Provided data =
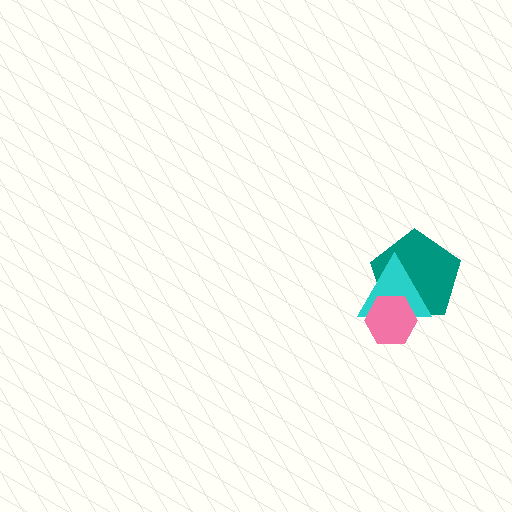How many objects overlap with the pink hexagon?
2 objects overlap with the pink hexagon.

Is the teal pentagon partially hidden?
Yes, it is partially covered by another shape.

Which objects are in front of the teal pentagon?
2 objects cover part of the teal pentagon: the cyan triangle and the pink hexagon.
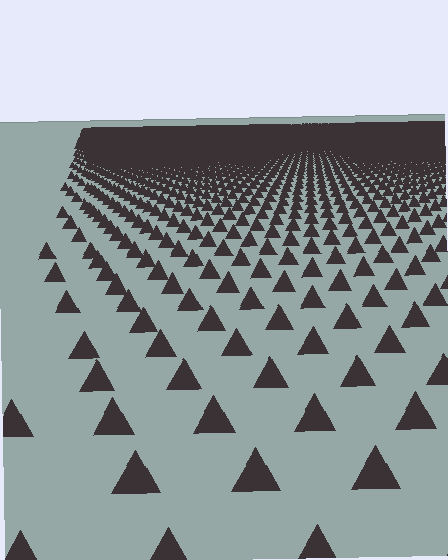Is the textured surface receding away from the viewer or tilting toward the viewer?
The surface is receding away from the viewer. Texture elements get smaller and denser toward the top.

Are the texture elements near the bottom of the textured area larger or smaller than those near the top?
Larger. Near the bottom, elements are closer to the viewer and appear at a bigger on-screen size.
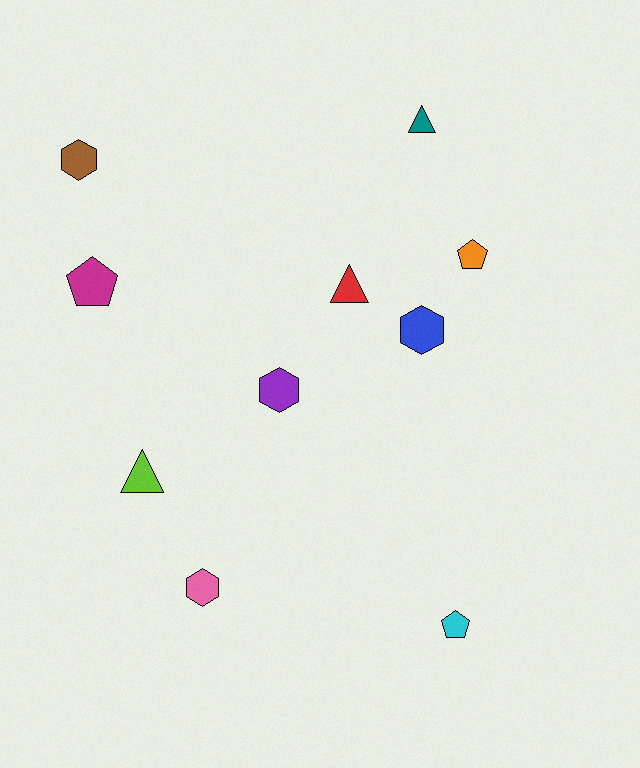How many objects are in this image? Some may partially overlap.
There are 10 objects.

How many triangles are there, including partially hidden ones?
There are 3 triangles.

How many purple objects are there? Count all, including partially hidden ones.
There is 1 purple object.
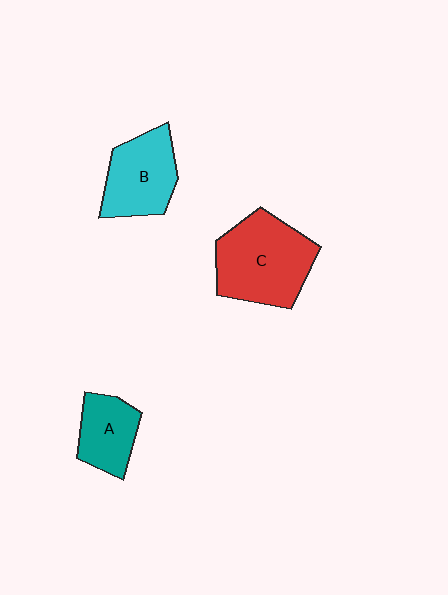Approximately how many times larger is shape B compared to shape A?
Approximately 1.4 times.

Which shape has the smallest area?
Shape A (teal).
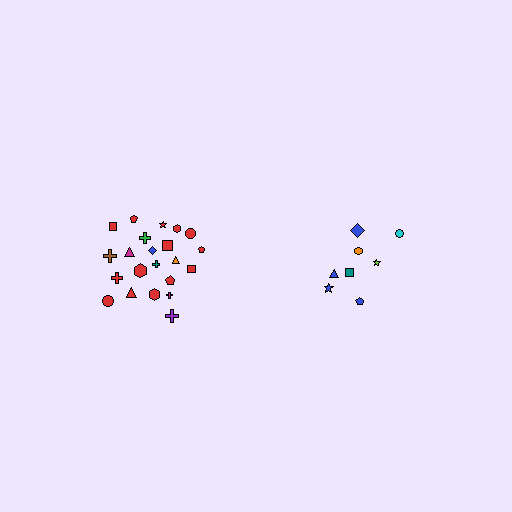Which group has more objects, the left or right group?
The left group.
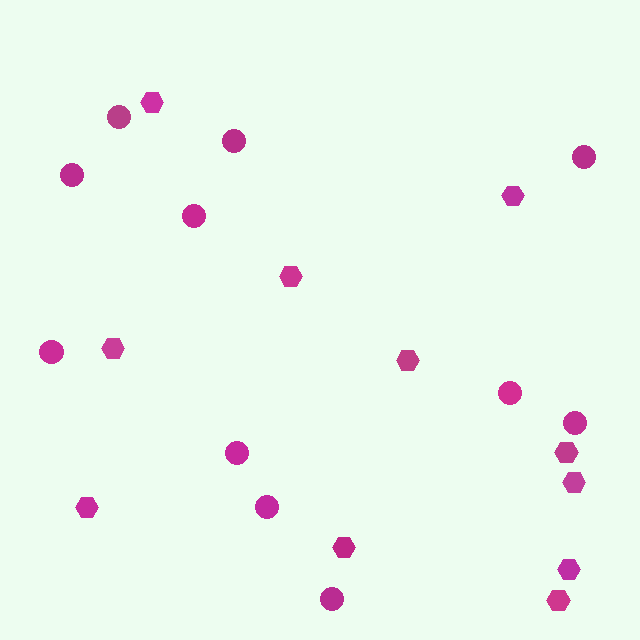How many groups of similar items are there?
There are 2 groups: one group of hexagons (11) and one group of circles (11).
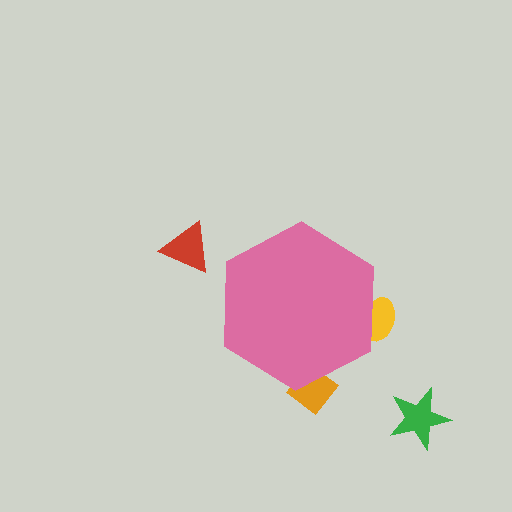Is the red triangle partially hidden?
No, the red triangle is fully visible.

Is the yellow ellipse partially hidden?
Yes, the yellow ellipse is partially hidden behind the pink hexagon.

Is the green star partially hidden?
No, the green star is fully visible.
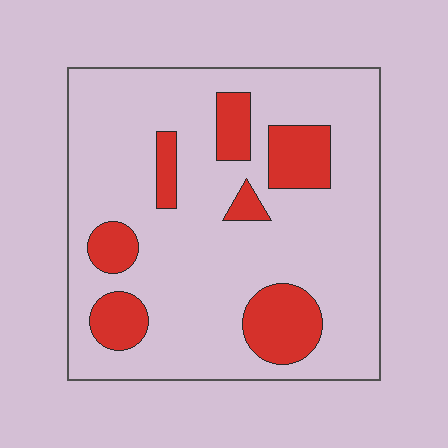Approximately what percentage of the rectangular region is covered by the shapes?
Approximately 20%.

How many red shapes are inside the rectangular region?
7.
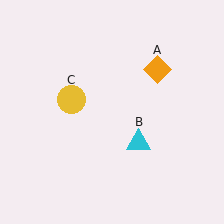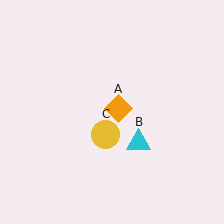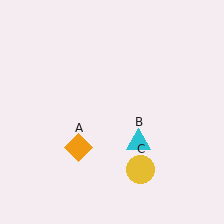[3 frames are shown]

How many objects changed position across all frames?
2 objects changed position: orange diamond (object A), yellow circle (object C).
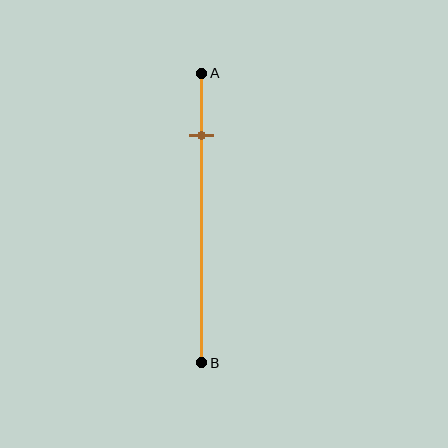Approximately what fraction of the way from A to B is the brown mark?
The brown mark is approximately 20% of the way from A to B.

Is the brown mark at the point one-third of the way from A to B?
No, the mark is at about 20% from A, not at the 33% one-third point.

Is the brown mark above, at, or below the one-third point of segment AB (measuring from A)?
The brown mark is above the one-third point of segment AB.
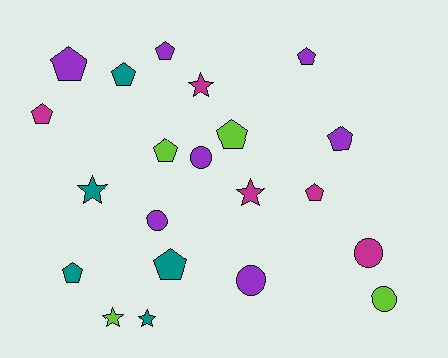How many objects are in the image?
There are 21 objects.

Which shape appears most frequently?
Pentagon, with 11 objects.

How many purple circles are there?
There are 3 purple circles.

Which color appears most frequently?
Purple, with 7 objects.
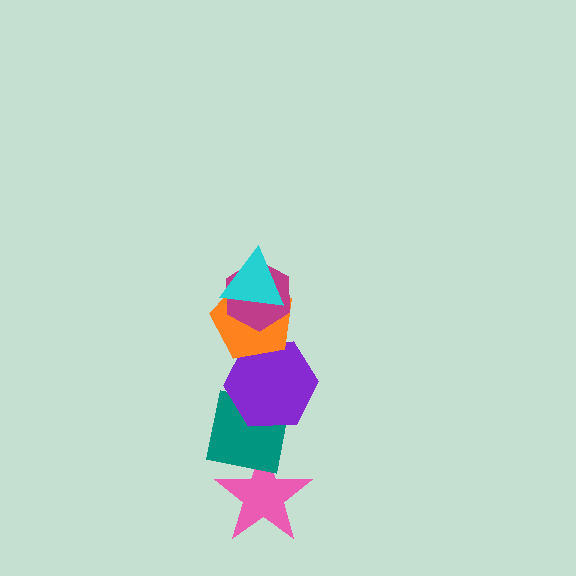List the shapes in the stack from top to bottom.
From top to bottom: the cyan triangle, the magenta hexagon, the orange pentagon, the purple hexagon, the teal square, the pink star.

Job = Without including any pictures, print each record exactly.

Response =
How many objects overlap with the pink hexagon?
2 objects overlap with the pink hexagon.

Is the teal pentagon partially hidden?
Yes, it is partially covered by another shape.

Which objects are in front of the teal pentagon?
2 objects cover part of the teal pentagon: the cyan triangle and the pink hexagon.
Is the textured surface receding away from the viewer or tilting toward the viewer?
The surface is receding away from the viewer. Texture elements get smaller and denser toward the top.

Are the texture elements near the bottom of the textured area larger or smaller than those near the top?
Larger. Near the bottom, elements are closer to the viewer and appear at a bigger on-screen size.
How many objects are in this image? Some may partially overlap.
There are 10 objects.

How many triangles are there, including partially hidden ones?
There are 3 triangles.

How many purple objects are there? Count all, including partially hidden ones.
There is 1 purple object.
Approximately how many times larger is shape B compared to shape A?
Approximately 1.4 times.

Which shape has the smallest area?
Shape A (teal).
Which group has more objects, the left or right group?
The left group.
How many groups of similar items are there?
There are 2 groups: one group of hexagons (11) and one group of circles (11).
Is the red triangle partially hidden?
No, the red triangle is fully visible.

Is the yellow ellipse partially hidden?
Yes, the yellow ellipse is partially hidden behind the pink hexagon.

Is the green star partially hidden?
No, the green star is fully visible.
Approximately what percentage of the rectangular region is covered by the shapes?
Approximately 20%.

How many red shapes are inside the rectangular region?
7.
[3 frames are shown]

How many objects changed position across all frames?
2 objects changed position: orange diamond (object A), yellow circle (object C).
Approximately what fraction of the way from A to B is the brown mark?
The brown mark is approximately 20% of the way from A to B.

Is the brown mark at the point one-third of the way from A to B?
No, the mark is at about 20% from A, not at the 33% one-third point.

Is the brown mark above, at, or below the one-third point of segment AB (measuring from A)?
The brown mark is above the one-third point of segment AB.
How many objects are in the image?
There are 21 objects.

Which shape appears most frequently?
Pentagon, with 11 objects.

How many purple circles are there?
There are 3 purple circles.

Which color appears most frequently?
Purple, with 7 objects.
List the shapes in the stack from top to bottom.
From top to bottom: the cyan triangle, the magenta hexagon, the orange pentagon, the purple hexagon, the teal square, the pink star.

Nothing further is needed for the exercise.